[start of Exercise input]
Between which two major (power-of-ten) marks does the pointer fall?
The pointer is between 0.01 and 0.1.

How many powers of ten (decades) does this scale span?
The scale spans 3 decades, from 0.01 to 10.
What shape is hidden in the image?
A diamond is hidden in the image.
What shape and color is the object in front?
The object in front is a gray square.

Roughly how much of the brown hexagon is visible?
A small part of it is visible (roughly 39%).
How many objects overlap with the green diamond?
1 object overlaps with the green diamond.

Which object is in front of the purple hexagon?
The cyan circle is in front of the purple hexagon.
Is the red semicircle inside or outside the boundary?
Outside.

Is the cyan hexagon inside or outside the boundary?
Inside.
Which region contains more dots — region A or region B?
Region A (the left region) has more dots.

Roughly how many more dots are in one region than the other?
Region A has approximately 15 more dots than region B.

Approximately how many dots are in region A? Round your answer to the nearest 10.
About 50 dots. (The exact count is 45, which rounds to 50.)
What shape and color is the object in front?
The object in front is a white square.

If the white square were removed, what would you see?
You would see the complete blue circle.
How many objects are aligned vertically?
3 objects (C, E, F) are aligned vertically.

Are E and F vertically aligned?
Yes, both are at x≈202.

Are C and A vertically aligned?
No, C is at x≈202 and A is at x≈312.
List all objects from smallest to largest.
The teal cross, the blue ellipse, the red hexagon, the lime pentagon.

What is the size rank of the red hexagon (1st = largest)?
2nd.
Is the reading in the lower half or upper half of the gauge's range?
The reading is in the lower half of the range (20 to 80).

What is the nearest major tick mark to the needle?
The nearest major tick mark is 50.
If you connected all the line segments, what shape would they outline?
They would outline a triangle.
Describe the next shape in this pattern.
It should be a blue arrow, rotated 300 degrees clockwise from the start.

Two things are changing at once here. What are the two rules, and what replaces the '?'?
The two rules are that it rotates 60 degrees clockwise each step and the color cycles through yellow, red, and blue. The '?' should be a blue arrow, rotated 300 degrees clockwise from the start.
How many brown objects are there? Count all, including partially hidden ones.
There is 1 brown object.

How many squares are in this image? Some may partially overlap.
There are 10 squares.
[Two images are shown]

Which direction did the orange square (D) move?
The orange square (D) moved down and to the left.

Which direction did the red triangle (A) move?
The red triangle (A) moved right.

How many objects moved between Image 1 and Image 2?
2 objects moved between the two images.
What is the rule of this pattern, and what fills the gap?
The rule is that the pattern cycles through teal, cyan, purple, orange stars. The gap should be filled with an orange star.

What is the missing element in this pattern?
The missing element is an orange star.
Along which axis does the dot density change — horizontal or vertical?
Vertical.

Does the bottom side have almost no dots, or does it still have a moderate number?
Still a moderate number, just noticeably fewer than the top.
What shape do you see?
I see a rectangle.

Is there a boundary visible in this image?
[end of Exercise input]
* [Directive]
Every line of the material must be returned exactly as it appears.

* [Answer in full]
Between which two major (power-of-ten) marks does the pointer fall?
The pointer is between 0.01 and 0.1.

How many powers of ten (decades) does this scale span?
The scale spans 3 decades, from 0.01 to 10.
What shape is hidden in the image?
A diamond is hidden in the image.
What shape and color is the object in front?
The object in front is a gray square.

Roughly how much of the brown hexagon is visible?
A small part of it is visible (roughly 39%).
How many objects overlap with the green diamond?
1 object overlaps with the green diamond.

Which object is in front of the purple hexagon?
The cyan circle is in front of the purple hexagon.
Is the red semicircle inside or outside the boundary?
Outside.

Is the cyan hexagon inside or outside the boundary?
Inside.
Which region contains more dots — region A or region B?
Region A (the left region) has more dots.

Roughly how many more dots are in one region than the other?
Region A has approximately 15 more dots than region B.

Approximately how many dots are in region A? Round your answer to the nearest 10.
About 50 dots. (The exact count is 45, which rounds to 50.)
What shape and color is the object in front?
The object in front is a white square.

If the white square were removed, what would you see?
You would see the complete blue circle.
How many objects are aligned vertically?
3 objects (C, E, F) are aligned vertically.

Are E and F vertically aligned?
Yes, both are at x≈202.

Are C and A vertically aligned?
No, C is at x≈202 and A is at x≈312.
List all objects from smallest to largest.
The teal cross, the blue ellipse, the red hexagon, the lime pentagon.

What is the size rank of the red hexagon (1st = largest)?
2nd.
Is the reading in the lower half or upper half of the gauge's range?
The reading is in the lower half of the range (20 to 80).

What is the nearest major tick mark to the needle?
The nearest major tick mark is 50.
If you connected all the line segments, what shape would they outline?
They would outline a triangle.
Describe the next shape in this pattern.
It should be a blue arrow, rotated 300 degrees clockwise from the start.

Two things are changing at once here. What are the two rules, and what replaces the '?'?
The two rules are that it rotates 60 degrees clockwise each step and the color cycles through yellow, red, and blue. The '?' should be a blue arrow, rotated 300 degrees clockwise from the start.
How many brown objects are there? Count all, including partially hidden ones.
There is 1 brown object.

How many squares are in this image? Some may partially overlap.
There are 10 squares.
[Two images are shown]

Which direction did the orange square (D) move?
The orange square (D) moved down and to the left.

Which direction did the red triangle (A) move?
The red triangle (A) moved right.

How many objects moved between Image 1 and Image 2?
2 objects moved between the two images.
What is the rule of this pattern, and what fills the gap?
The rule is that the pattern cycles through teal, cyan, purple, orange stars. The gap should be filled with an orange star.

What is the missing element in this pattern?
The missing element is an orange star.
Along which axis does the dot density change — horizontal or vertical?
Vertical.

Does the bottom side have almost no dots, or does it still have a moderate number?
Still a moderate number, just noticeably fewer than the top.
What shape do you see?
I see a rectangle.

Is there a boundary visible in this image?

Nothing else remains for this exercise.